The request: The data below should be restated word for word, with every picture omitted.

Records shown:
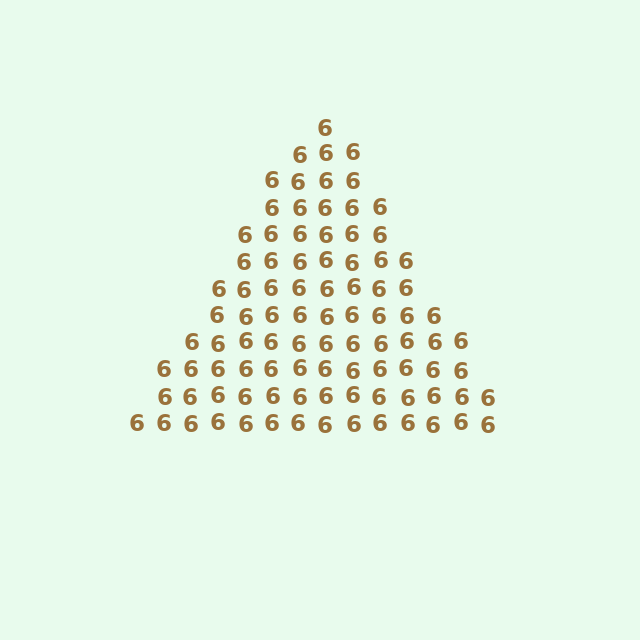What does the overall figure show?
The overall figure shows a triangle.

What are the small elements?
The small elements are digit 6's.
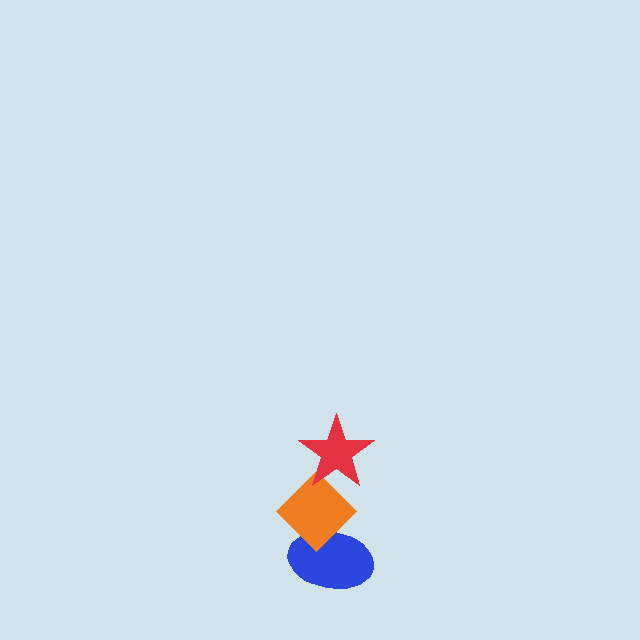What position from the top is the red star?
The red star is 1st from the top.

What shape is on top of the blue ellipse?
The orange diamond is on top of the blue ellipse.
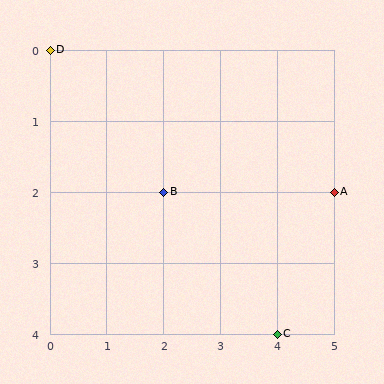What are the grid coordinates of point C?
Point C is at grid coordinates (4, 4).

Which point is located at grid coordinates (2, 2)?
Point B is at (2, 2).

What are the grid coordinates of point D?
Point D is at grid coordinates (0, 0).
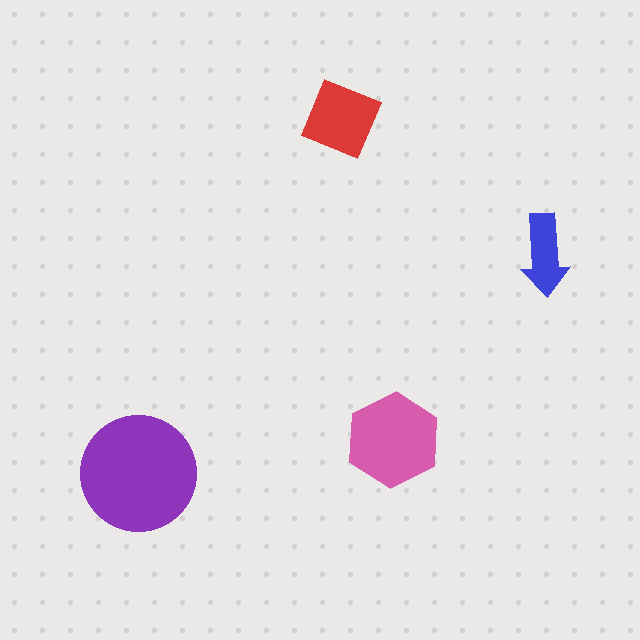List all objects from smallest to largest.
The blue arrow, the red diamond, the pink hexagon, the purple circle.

Answer to the problem:
What does the overall figure show?
The overall figure shows a triangle.

What are the small elements?
The small elements are digit 6's.
What position from the top is the red star?
The red star is 1st from the top.

What shape is on top of the blue ellipse?
The orange diamond is on top of the blue ellipse.
What are the grid coordinates of point C?
Point C is at grid coordinates (4, 4).

Which point is located at grid coordinates (2, 2)?
Point B is at (2, 2).

What are the grid coordinates of point D?
Point D is at grid coordinates (0, 0).
List all objects from smallest to largest.
The blue arrow, the red diamond, the pink hexagon, the purple circle.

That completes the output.